SET EXERCISE — Repeat exactly, and only, the lines from the one that contains "What is the pattern, and" to the one that contains "List the shapes", both ends included. Omit every picture.

EXTRACTED ENTRIES —
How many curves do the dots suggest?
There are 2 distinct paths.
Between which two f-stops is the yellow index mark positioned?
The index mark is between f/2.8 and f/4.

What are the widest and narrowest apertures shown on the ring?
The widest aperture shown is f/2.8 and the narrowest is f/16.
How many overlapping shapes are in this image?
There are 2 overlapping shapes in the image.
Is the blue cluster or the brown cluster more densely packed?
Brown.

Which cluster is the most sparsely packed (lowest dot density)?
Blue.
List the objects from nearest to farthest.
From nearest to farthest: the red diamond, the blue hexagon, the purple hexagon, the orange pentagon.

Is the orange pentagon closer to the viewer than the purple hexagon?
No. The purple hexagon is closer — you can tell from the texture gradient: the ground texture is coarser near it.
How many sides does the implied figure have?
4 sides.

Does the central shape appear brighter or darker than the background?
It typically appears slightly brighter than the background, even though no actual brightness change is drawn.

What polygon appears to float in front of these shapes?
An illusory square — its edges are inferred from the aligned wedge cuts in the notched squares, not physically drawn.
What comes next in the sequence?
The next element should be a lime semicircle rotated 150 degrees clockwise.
...
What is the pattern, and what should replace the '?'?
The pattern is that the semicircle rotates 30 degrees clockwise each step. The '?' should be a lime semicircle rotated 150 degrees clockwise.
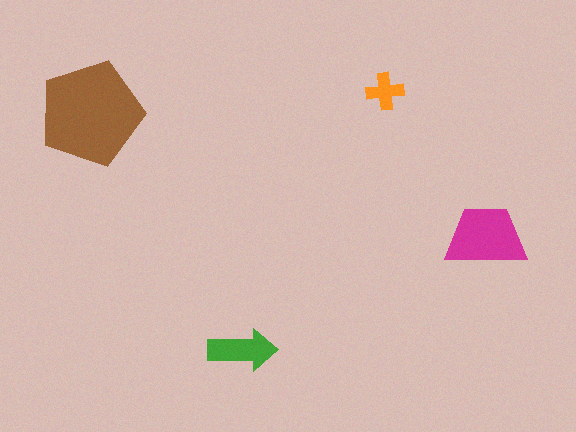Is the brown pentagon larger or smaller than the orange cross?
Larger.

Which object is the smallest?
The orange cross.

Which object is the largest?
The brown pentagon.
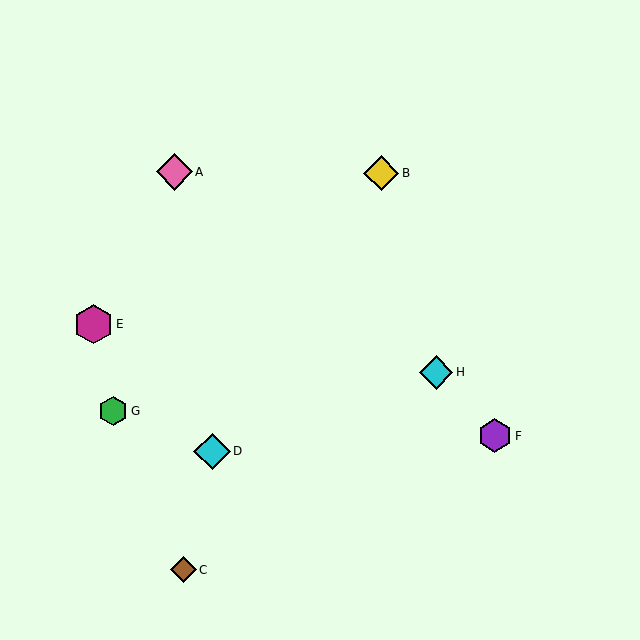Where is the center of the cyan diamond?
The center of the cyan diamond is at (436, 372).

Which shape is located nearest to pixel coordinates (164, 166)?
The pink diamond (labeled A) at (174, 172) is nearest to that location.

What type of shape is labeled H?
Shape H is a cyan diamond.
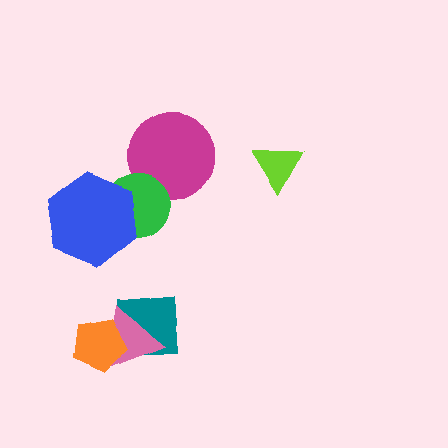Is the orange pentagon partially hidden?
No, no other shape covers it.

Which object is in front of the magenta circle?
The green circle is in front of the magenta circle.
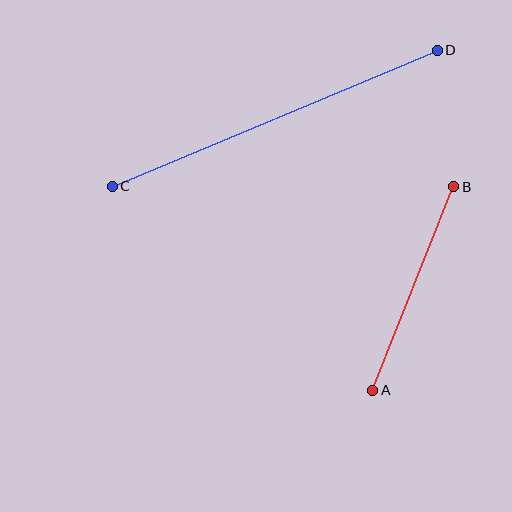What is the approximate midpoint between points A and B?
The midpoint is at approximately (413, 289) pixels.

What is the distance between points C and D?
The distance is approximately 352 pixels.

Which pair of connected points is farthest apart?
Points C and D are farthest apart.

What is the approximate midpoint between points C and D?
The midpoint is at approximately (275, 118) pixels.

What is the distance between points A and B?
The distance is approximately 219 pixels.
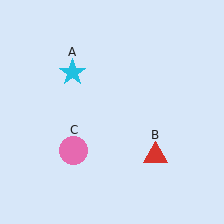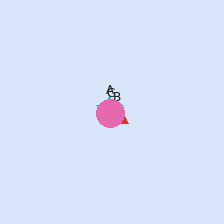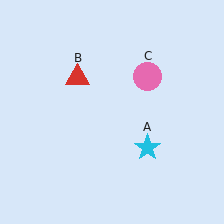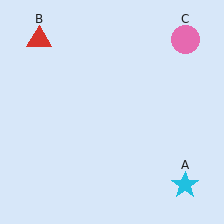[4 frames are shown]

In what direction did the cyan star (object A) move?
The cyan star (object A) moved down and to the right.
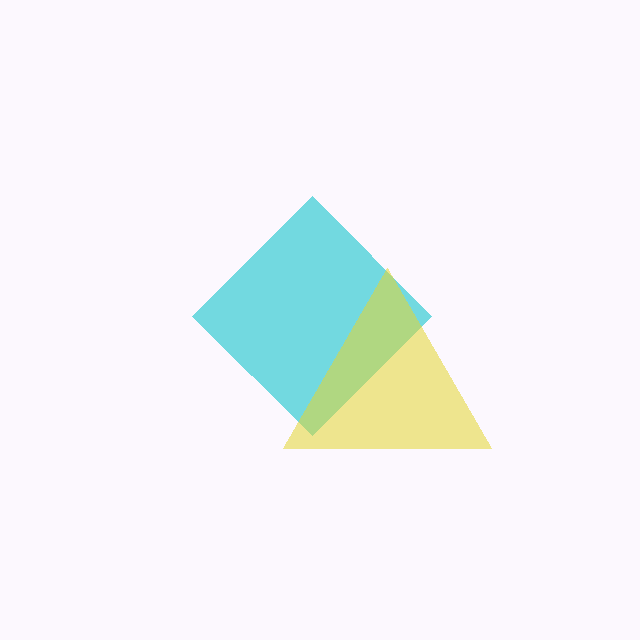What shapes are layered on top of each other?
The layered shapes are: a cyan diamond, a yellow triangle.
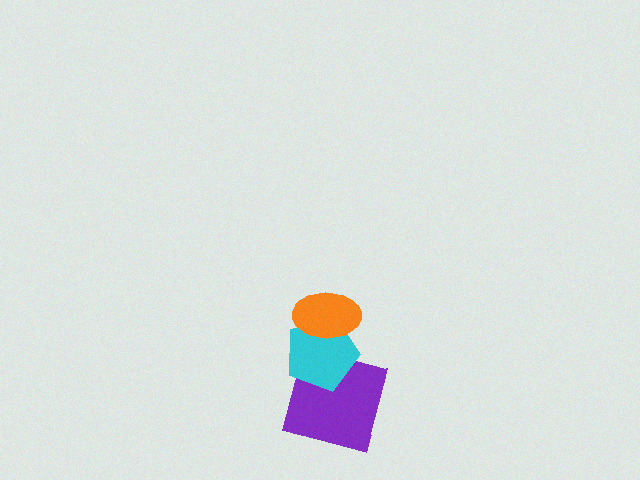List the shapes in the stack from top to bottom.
* * *
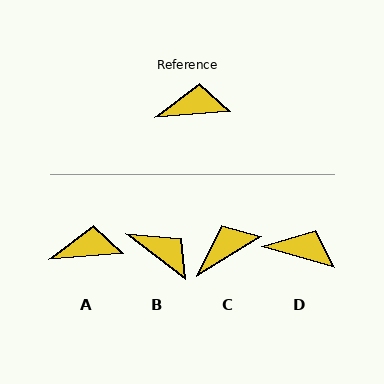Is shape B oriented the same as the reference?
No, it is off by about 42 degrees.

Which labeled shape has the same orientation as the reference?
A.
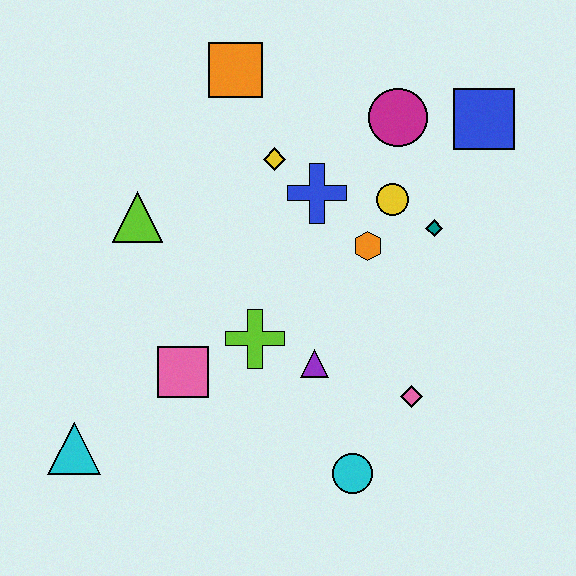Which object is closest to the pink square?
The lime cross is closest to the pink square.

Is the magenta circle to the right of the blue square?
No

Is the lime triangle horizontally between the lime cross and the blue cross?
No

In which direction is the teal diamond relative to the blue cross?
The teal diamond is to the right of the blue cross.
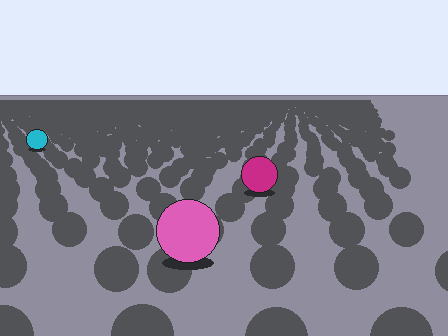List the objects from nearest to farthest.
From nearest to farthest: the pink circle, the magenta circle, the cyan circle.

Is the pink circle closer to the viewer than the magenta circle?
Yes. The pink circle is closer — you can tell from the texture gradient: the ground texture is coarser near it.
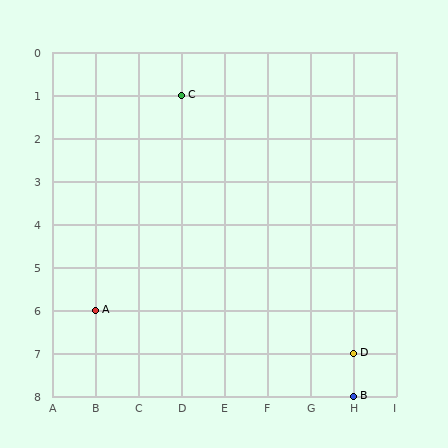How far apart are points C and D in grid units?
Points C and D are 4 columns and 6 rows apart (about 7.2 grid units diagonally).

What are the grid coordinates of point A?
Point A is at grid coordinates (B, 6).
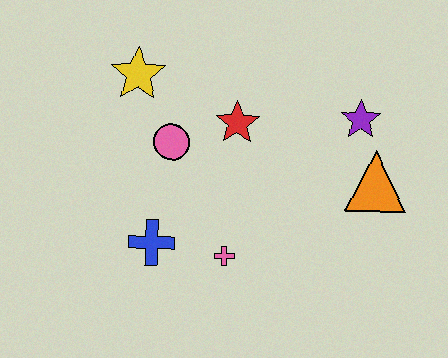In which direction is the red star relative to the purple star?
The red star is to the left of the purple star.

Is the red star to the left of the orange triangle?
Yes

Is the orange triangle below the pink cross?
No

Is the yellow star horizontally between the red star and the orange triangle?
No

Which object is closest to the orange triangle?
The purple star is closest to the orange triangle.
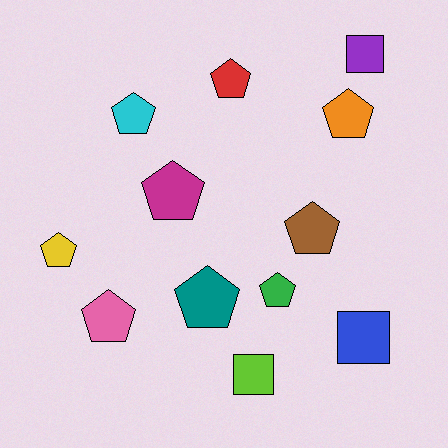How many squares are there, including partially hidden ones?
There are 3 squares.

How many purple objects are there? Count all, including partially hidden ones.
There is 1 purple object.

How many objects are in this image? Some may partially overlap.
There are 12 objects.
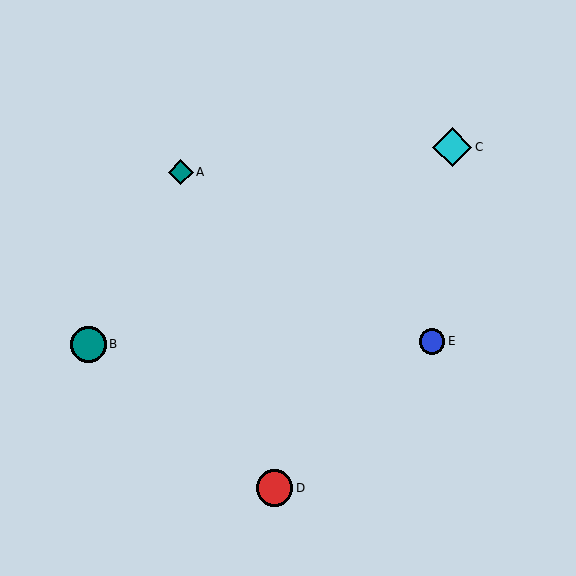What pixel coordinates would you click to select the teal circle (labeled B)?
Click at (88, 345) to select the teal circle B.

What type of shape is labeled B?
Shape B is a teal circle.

RESPONSE TO THIS EXERCISE —
What is the pattern, and what should replace the '?'?
The pattern is that the semicircle rotates 30 degrees clockwise each step. The '?' should be a lime semicircle rotated 150 degrees clockwise.
Is the brown pentagon larger or smaller than the orange cross?
Larger.

Which object is the smallest?
The orange cross.

Which object is the largest?
The brown pentagon.
Where is the center of the cyan diamond?
The center of the cyan diamond is at (436, 372).

Which shape is located nearest to pixel coordinates (164, 166)?
The pink diamond (labeled A) at (174, 172) is nearest to that location.

What type of shape is labeled H?
Shape H is a cyan diamond.
Is the orange pentagon partially hidden?
No, no other shape covers it.

Which object is in front of the magenta circle?
The green circle is in front of the magenta circle.
What is the approximate midpoint between points A and B?
The midpoint is at approximately (413, 289) pixels.

What is the distance between points C and D?
The distance is approximately 352 pixels.

Which pair of connected points is farthest apart?
Points C and D are farthest apart.

What is the approximate midpoint between points C and D?
The midpoint is at approximately (275, 118) pixels.

What is the distance between points A and B?
The distance is approximately 219 pixels.
[4 frames are shown]

In what direction did the cyan star (object A) move?
The cyan star (object A) moved down and to the right.
What shapes are layered on top of each other?
The layered shapes are: a cyan diamond, a yellow triangle.
List the shapes in the stack from top to bottom.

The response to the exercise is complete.